** Begin **

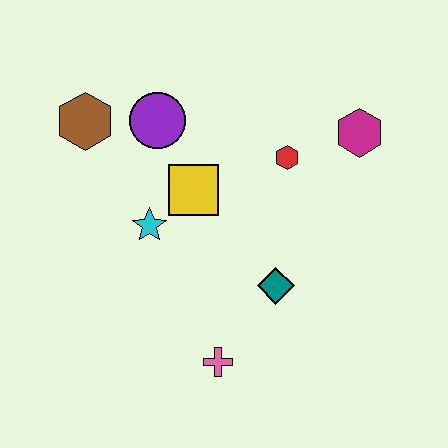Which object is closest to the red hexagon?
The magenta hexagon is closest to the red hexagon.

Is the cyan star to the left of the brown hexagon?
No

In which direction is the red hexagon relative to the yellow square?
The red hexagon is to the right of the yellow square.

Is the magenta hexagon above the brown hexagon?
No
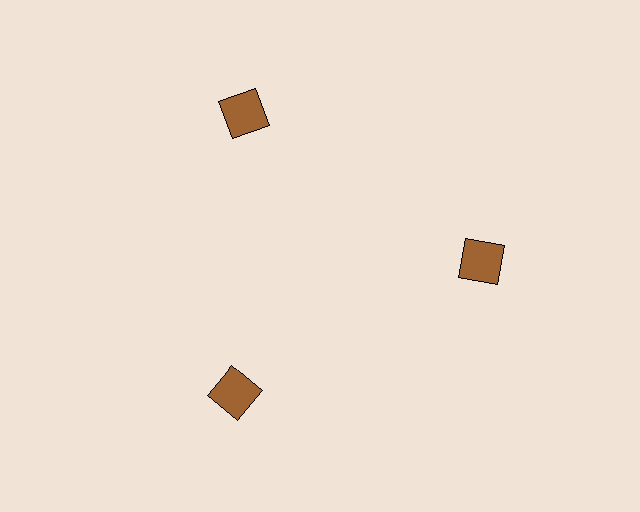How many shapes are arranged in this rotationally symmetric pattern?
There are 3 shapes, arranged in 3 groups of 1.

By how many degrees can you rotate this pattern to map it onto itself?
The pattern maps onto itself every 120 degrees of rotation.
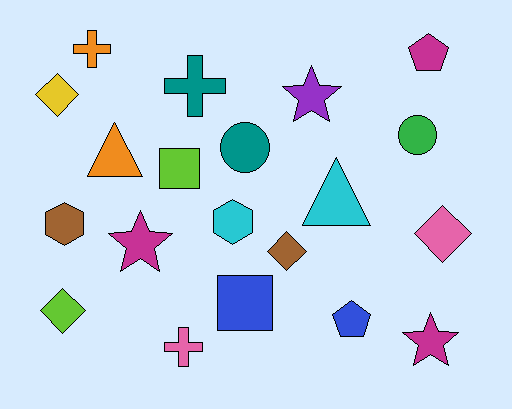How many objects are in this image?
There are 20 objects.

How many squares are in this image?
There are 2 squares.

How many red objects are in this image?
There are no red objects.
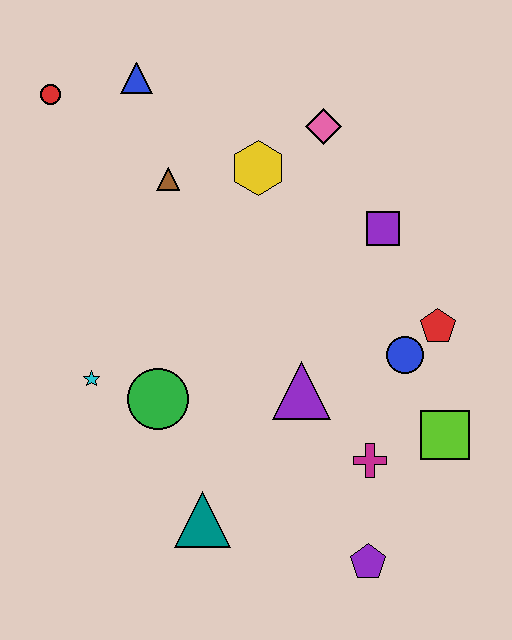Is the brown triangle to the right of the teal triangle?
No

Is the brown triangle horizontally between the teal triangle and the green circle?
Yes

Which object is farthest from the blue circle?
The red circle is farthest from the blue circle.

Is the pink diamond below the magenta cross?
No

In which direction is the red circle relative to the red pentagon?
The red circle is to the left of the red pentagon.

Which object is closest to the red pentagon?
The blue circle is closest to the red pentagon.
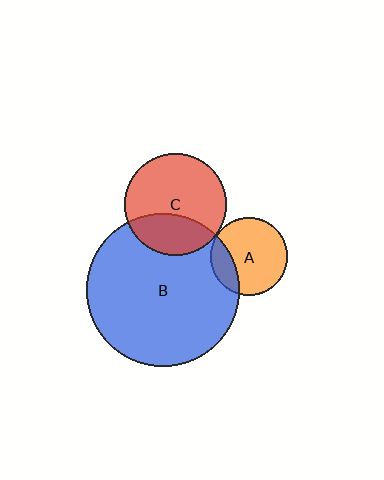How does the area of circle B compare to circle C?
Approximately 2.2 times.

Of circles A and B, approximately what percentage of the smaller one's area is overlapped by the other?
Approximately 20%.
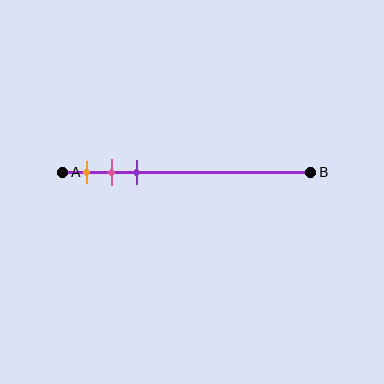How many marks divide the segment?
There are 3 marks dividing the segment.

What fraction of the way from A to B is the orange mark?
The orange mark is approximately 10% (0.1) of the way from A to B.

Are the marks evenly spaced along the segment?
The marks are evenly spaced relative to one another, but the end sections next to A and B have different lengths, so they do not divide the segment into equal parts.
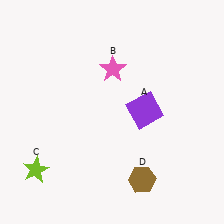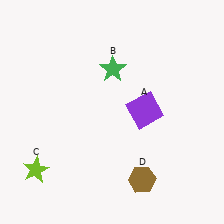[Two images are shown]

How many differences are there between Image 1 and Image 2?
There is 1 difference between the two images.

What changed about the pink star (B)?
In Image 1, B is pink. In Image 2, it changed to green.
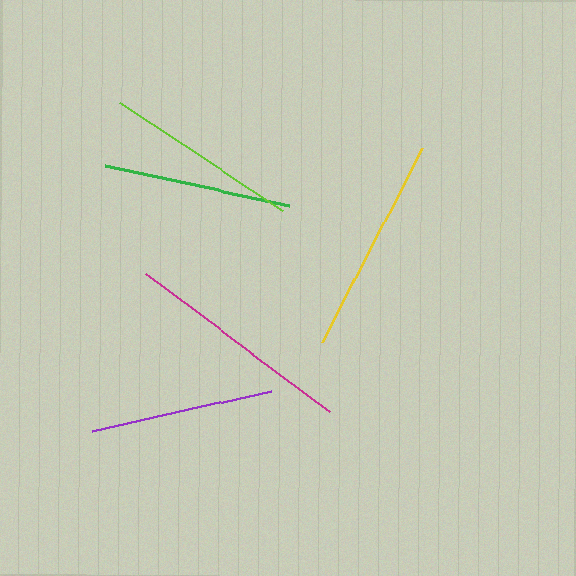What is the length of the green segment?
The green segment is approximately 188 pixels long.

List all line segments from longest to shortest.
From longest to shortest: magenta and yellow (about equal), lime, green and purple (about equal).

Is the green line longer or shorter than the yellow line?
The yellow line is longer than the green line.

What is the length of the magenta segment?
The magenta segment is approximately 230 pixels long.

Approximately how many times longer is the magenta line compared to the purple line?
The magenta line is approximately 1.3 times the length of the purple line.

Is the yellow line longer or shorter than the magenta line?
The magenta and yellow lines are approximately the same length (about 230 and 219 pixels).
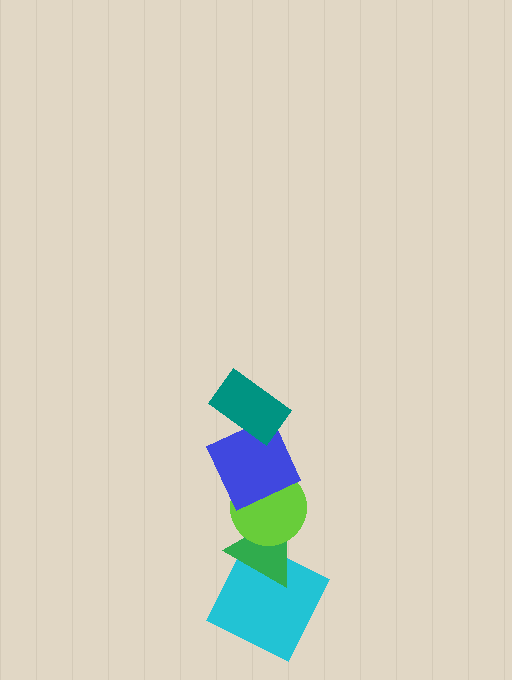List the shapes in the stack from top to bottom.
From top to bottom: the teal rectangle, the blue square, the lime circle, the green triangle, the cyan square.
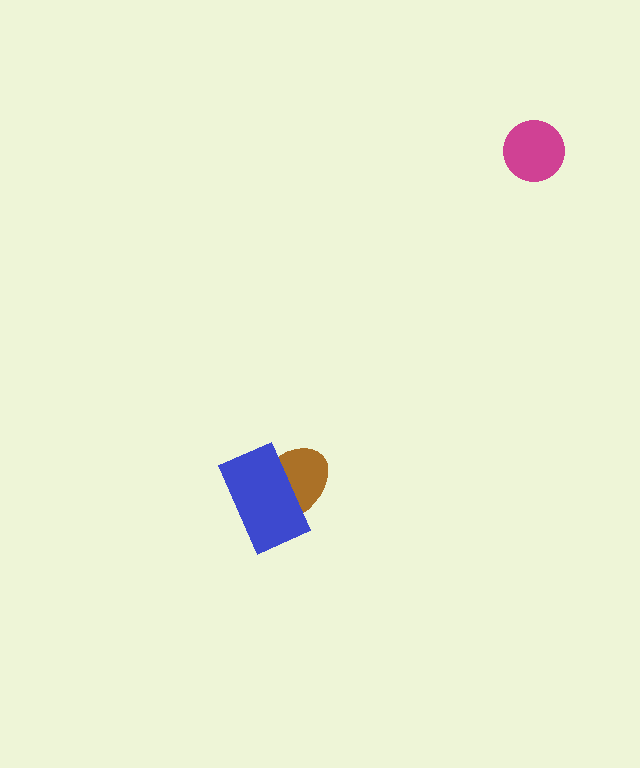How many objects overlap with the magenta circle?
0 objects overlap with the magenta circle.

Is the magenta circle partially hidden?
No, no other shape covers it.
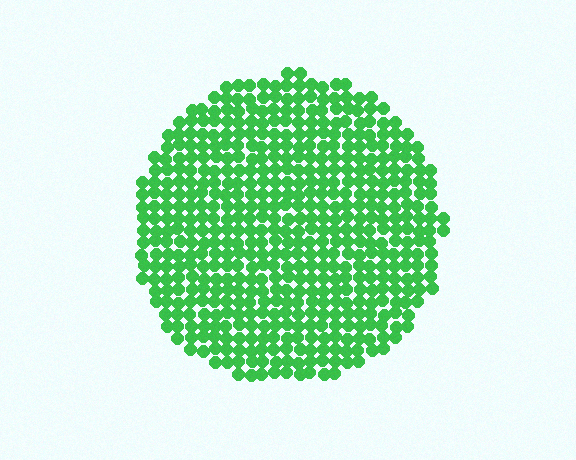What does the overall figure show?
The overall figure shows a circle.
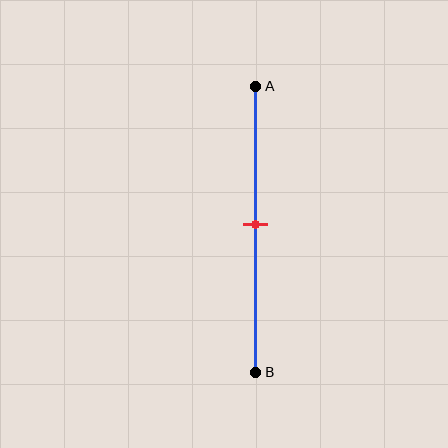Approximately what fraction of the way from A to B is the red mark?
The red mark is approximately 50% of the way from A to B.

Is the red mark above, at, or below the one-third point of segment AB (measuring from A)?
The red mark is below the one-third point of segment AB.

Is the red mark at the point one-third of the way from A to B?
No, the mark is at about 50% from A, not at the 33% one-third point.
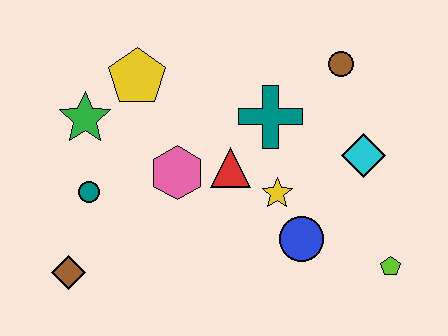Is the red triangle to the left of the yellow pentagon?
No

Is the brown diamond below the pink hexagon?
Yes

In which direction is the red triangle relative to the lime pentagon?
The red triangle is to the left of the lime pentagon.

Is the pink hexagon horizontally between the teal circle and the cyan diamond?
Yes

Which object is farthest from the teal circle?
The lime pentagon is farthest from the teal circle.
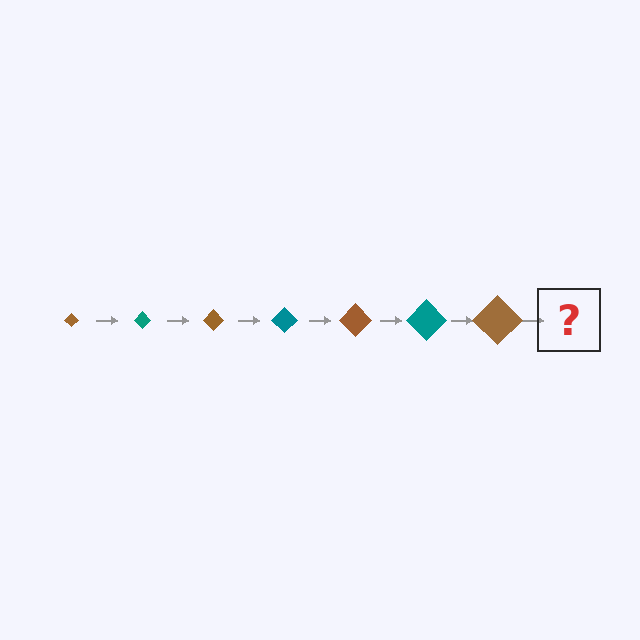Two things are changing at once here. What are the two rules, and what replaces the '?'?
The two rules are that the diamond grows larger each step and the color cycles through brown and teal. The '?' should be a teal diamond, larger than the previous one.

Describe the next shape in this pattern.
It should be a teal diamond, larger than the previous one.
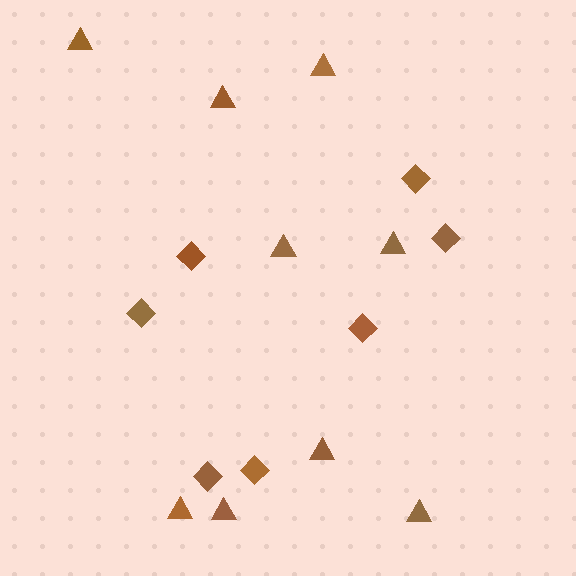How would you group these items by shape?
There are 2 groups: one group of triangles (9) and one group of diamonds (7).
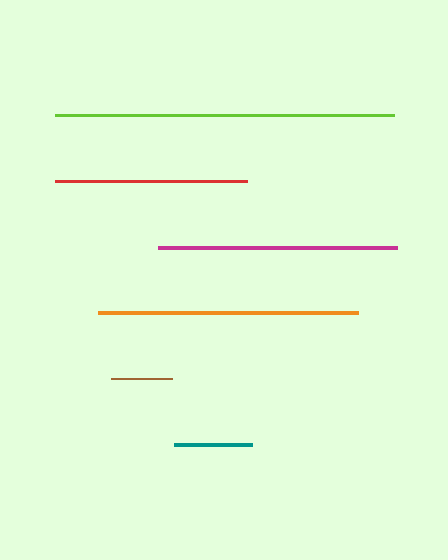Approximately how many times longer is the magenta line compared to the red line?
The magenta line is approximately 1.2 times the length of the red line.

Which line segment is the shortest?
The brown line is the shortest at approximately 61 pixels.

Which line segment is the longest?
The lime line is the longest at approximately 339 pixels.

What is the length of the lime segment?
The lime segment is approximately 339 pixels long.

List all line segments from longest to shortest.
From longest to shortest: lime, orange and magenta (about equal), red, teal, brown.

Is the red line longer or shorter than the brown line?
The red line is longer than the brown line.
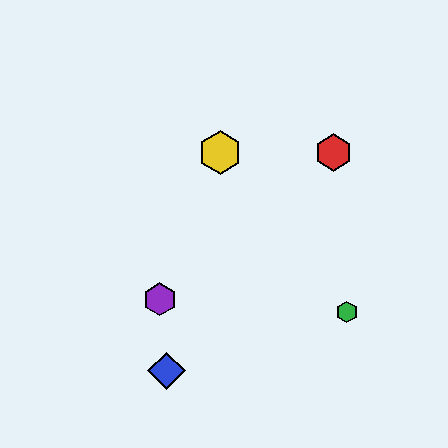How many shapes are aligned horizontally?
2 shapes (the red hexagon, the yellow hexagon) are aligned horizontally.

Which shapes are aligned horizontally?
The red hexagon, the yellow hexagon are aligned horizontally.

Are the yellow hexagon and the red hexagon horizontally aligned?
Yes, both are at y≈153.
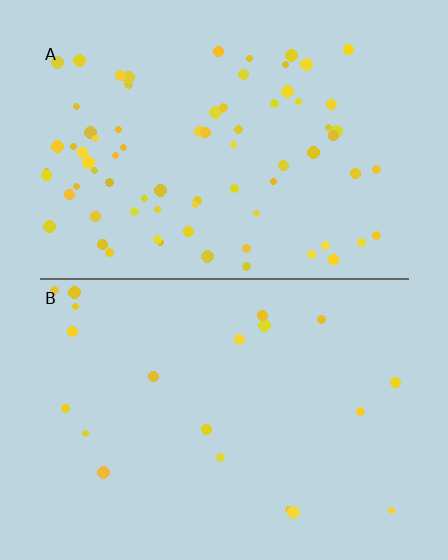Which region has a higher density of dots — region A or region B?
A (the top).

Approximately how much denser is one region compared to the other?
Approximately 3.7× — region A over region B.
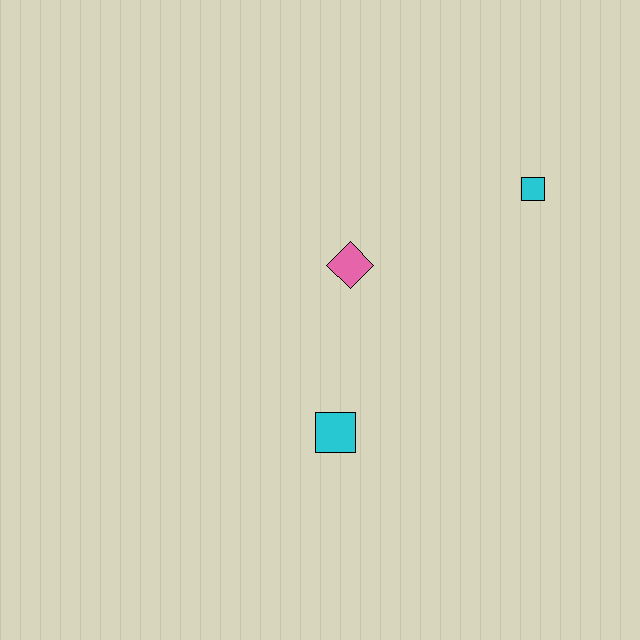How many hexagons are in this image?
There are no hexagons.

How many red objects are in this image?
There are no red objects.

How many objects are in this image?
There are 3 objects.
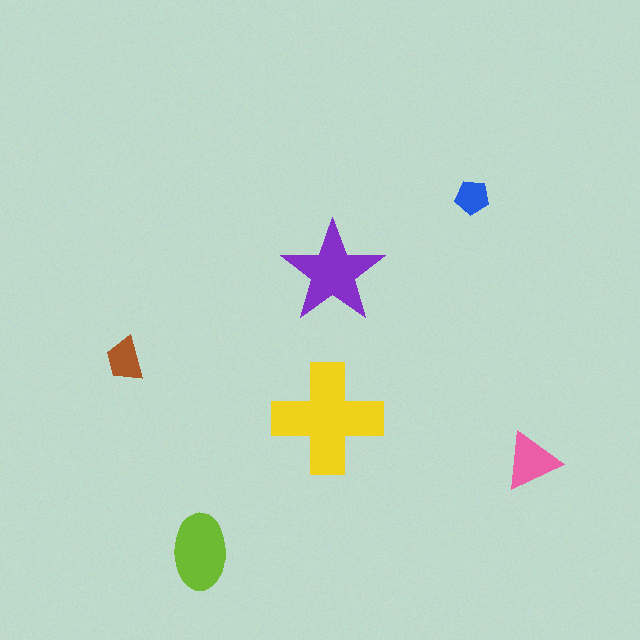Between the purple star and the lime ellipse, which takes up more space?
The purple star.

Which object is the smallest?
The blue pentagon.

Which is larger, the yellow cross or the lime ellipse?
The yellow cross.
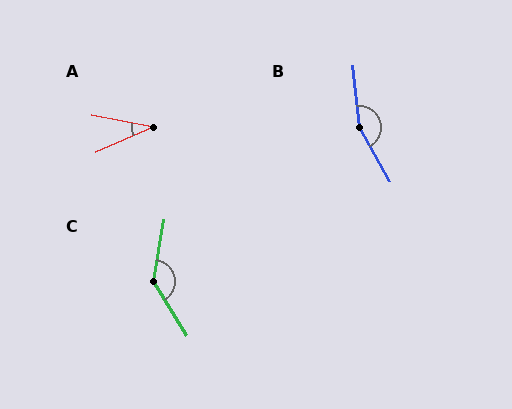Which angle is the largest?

** End **

== WORK TO COMPLETE ==
The copy should hold exactly the lines from the line containing "How many hexagons are in this image?" through the end of the data, both ends included, and no pictures.

== THE REPLY ==
How many hexagons are in this image?
There are no hexagons.

How many red objects are in this image?
There are no red objects.

How many objects are in this image?
There are 3 objects.
Between the purple star and the lime ellipse, which takes up more space?
The purple star.

Which object is the smallest?
The blue pentagon.

Which is larger, the yellow cross or the lime ellipse?
The yellow cross.
Which angle is the largest?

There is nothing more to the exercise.